Written problem —
Repeat the material below exactly, line for line.

Extracted data entries —
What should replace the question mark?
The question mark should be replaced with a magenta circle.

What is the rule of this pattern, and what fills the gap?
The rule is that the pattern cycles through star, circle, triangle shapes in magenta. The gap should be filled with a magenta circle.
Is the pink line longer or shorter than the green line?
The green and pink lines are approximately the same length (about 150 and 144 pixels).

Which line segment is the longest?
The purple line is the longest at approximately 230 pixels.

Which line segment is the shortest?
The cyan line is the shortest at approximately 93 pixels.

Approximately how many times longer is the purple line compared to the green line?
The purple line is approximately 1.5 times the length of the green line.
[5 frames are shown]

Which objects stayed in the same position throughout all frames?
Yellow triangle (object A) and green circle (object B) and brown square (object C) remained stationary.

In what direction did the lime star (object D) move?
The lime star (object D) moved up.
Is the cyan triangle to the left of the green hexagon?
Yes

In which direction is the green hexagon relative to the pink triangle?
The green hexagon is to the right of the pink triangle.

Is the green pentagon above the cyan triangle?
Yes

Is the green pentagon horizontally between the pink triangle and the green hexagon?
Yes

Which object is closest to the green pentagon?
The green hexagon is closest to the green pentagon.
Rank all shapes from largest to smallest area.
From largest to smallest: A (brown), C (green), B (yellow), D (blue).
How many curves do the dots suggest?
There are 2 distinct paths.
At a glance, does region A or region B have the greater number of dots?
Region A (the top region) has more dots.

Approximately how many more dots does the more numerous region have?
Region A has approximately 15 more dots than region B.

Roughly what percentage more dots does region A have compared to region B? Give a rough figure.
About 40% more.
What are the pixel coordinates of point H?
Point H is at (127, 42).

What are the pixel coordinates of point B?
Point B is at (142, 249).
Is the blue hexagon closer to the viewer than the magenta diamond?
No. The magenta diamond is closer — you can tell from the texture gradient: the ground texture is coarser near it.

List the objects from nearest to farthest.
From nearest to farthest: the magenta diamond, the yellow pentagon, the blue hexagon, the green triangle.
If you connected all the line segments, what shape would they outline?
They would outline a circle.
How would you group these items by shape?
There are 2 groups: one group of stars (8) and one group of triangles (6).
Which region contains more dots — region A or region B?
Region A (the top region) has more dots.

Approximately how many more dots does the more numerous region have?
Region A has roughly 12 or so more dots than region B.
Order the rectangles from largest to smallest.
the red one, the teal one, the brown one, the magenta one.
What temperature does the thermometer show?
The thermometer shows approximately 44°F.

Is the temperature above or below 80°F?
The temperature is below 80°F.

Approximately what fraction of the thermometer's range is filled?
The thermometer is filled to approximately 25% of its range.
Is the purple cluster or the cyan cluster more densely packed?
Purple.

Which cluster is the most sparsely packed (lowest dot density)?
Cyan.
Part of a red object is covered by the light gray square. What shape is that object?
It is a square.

Task result —
What should replace the question mark?
The question mark should be replaced with a magenta circle.

What is the rule of this pattern, and what fills the gap?
The rule is that the pattern cycles through star, circle, triangle shapes in magenta. The gap should be filled with a magenta circle.
Is the pink line longer or shorter than the green line?
The green and pink lines are approximately the same length (about 150 and 144 pixels).

Which line segment is the longest?
The purple line is the longest at approximately 230 pixels.

Which line segment is the shortest?
The cyan line is the shortest at approximately 93 pixels.

Approximately how many times longer is the purple line compared to the green line?
The purple line is approximately 1.5 times the length of the green line.
[5 frames are shown]

Which objects stayed in the same position throughout all frames?
Yellow triangle (object A) and green circle (object B) and brown square (object C) remained stationary.

In what direction did the lime star (object D) move?
The lime star (object D) moved up.
Is the cyan triangle to the left of the green hexagon?
Yes

In which direction is the green hexagon relative to the pink triangle?
The green hexagon is to the right of the pink triangle.

Is the green pentagon above the cyan triangle?
Yes

Is the green pentagon horizontally between the pink triangle and the green hexagon?
Yes

Which object is closest to the green pentagon?
The green hexagon is closest to the green pentagon.
Rank all shapes from largest to smallest area.
From largest to smallest: A (brown), C (green), B (yellow), D (blue).
How many curves do the dots suggest?
There are 2 distinct paths.
At a glance, does region A or region B have the greater number of dots?
Region A (the top region) has more dots.

Approximately how many more dots does the more numerous region have?
Region A has approximately 15 more dots than region B.

Roughly what percentage more dots does region A have compared to region B? Give a rough figure.
About 40% more.
What are the pixel coordinates of point H?
Point H is at (127, 42).

What are the pixel coordinates of point B?
Point B is at (142, 249).
Is the blue hexagon closer to the viewer than the magenta diamond?
No. The magenta diamond is closer — you can tell from the texture gradient: the ground texture is coarser near it.

List the objects from nearest to farthest.
From nearest to farthest: the magenta diamond, the yellow pentagon, the blue hexagon, the green triangle.
If you connected all the line segments, what shape would they outline?
They would outline a circle.
How would you group these items by shape?
There are 2 groups: one group of stars (8) and one group of triangles (6).
Which region contains more dots — region A or region B?
Region A (the top region) has more dots.

Approximately how many more dots does the more numerous region have?
Region A has roughly 12 or so more dots than region B.
Order the rectangles from largest to smallest.
the red one, the teal one, the brown one, the magenta one.
What temperature does the thermometer show?
The thermometer shows approximately 44°F.

Is the temperature above or below 80°F?
The temperature is below 80°F.

Approximately what fraction of the thermometer's range is filled?
The thermometer is filled to approximately 25% of its range.
Is the purple cluster or the cyan cluster more densely packed?
Purple.

Which cluster is the most sparsely packed (lowest dot density)?
Cyan.
Part of a red object is covered by the light gray square. What shape is that object?
It is a square.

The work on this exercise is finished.